Records supplied:
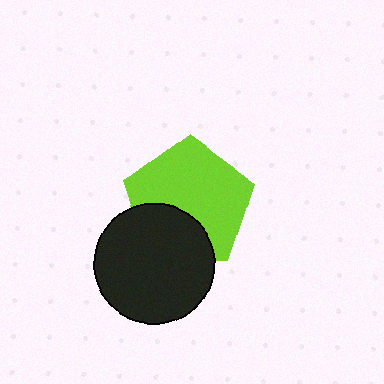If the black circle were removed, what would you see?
You would see the complete lime pentagon.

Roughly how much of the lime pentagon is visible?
Most of it is visible (roughly 69%).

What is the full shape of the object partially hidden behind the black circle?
The partially hidden object is a lime pentagon.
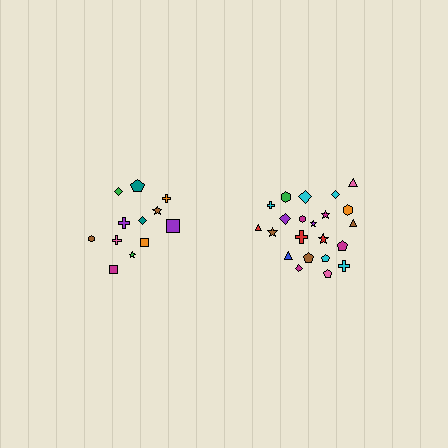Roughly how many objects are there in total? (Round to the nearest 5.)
Roughly 35 objects in total.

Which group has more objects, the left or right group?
The right group.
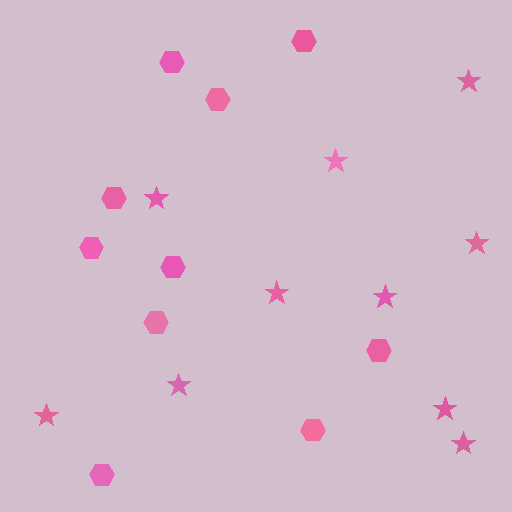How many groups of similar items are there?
There are 2 groups: one group of hexagons (10) and one group of stars (10).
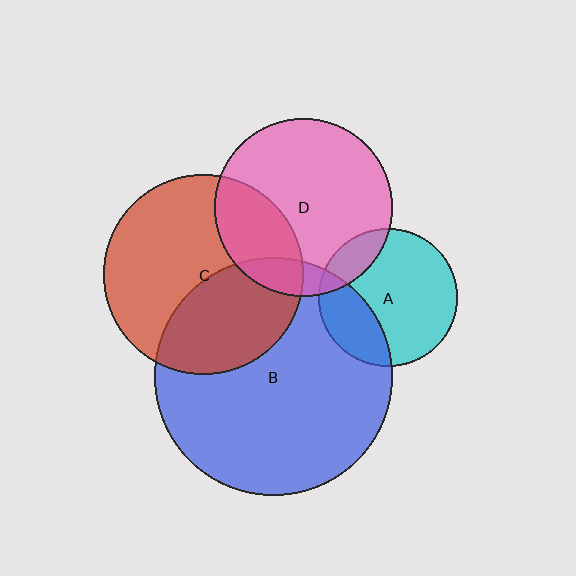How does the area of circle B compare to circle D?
Approximately 1.8 times.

Exercise objective: Every line above should be returned exactly; the pictures stay out.

Solution:
If the black circle were removed, what would you see?
You would see the complete lime pentagon.

Roughly how much of the lime pentagon is visible?
Most of it is visible (roughly 69%).

What is the full shape of the object partially hidden behind the black circle?
The partially hidden object is a lime pentagon.
Roughly how many objects are there in total? (Round to the nearest 5.)
Roughly 35 objects in total.

Which group has more objects, the left or right group?
The right group.
How many groups of similar items are there?
There are 2 groups: one group of hexagons (10) and one group of stars (10).
How does the area of circle B compare to circle D?
Approximately 1.8 times.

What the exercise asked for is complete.